→ Data rows

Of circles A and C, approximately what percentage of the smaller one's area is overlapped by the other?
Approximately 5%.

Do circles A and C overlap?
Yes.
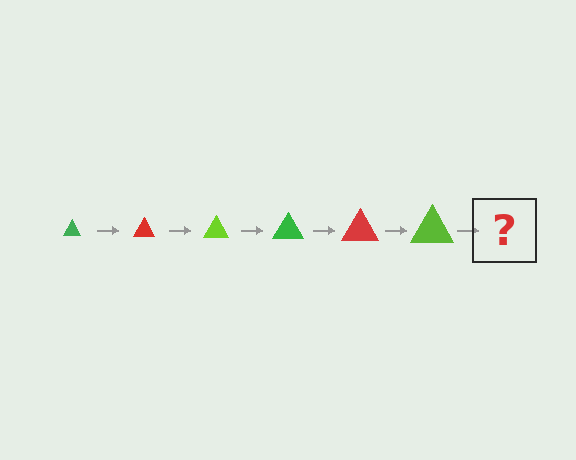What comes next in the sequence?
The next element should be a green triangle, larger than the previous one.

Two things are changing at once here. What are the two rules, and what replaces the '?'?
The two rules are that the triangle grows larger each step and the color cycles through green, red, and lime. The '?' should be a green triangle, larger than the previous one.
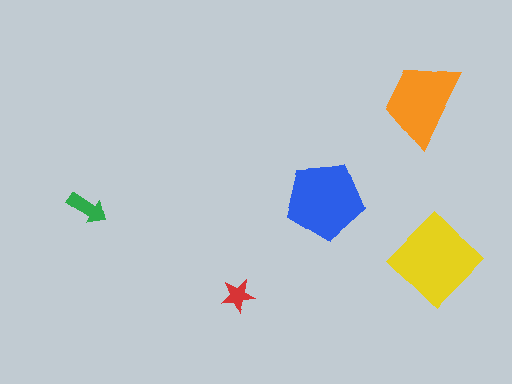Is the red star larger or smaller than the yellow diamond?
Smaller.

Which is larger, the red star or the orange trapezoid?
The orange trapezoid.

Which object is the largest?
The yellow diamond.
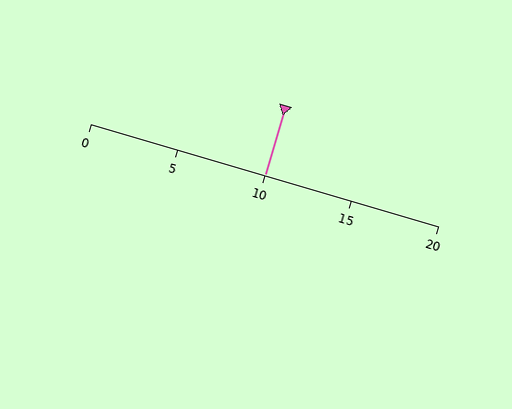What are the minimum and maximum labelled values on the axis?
* * *
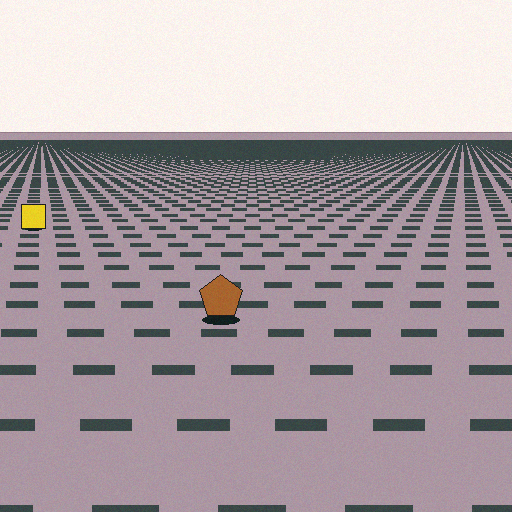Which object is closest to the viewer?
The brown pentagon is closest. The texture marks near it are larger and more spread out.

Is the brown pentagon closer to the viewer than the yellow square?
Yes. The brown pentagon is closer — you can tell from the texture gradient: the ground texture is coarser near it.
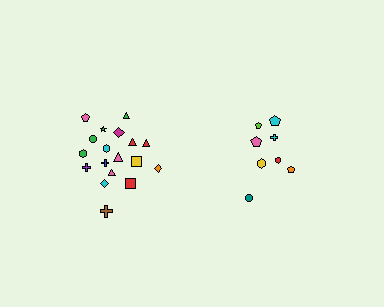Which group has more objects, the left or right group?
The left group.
---
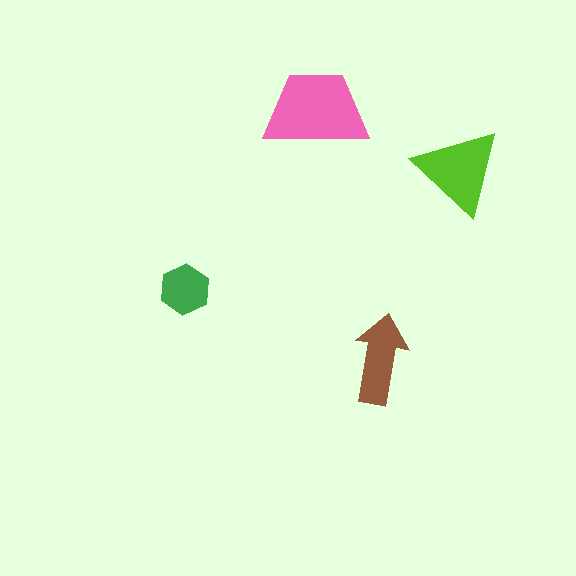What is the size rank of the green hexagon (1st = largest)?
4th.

→ What is needed
In the listing above, find the line with "Two things are" and the line with "What are the minimum". Set down both and every line between them, minus the pictures.

→ Solved exercise
Two things are changing at once here. What are the two rules, and what replaces the '?'?
The two rules are that the triangle grows larger each step and the color cycles through green, red, and lime. The '?' should be a green triangle, larger than the previous one.
Is the red star larger or smaller than the yellow diamond?
Smaller.

Which is larger, the red star or the orange trapezoid?
The orange trapezoid.

Which object is the largest?
The yellow diamond.
What are the minimum and maximum labelled values on the axis?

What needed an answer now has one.